### Aim of the exercise
The records below must be output exactly, without pictures.
____________________
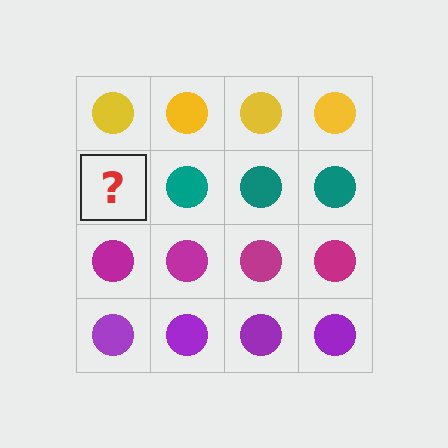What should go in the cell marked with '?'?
The missing cell should contain a teal circle.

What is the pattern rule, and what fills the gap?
The rule is that each row has a consistent color. The gap should be filled with a teal circle.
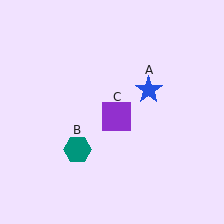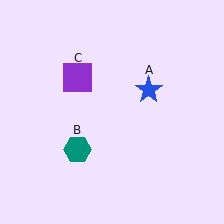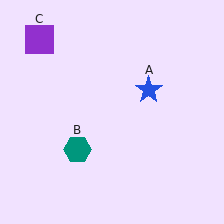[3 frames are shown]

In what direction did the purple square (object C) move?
The purple square (object C) moved up and to the left.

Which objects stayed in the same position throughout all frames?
Blue star (object A) and teal hexagon (object B) remained stationary.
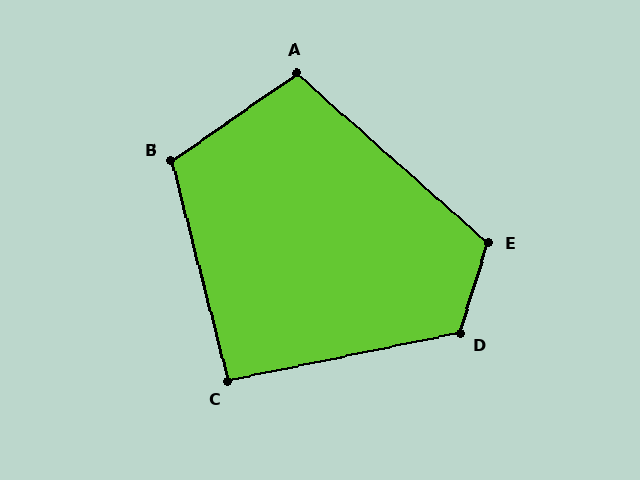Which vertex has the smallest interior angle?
C, at approximately 93 degrees.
____________________
### Expected answer
What should go in the cell marked with '?'?
The missing cell should contain a teal circle.

What is the pattern rule, and what fills the gap?
The rule is that each row has a consistent color. The gap should be filled with a teal circle.
[3 frames are shown]

In what direction did the purple square (object C) move?
The purple square (object C) moved up and to the left.

Which objects stayed in the same position throughout all frames?
Blue star (object A) and teal hexagon (object B) remained stationary.
Which vertex has the smallest interior angle?
C, at approximately 93 degrees.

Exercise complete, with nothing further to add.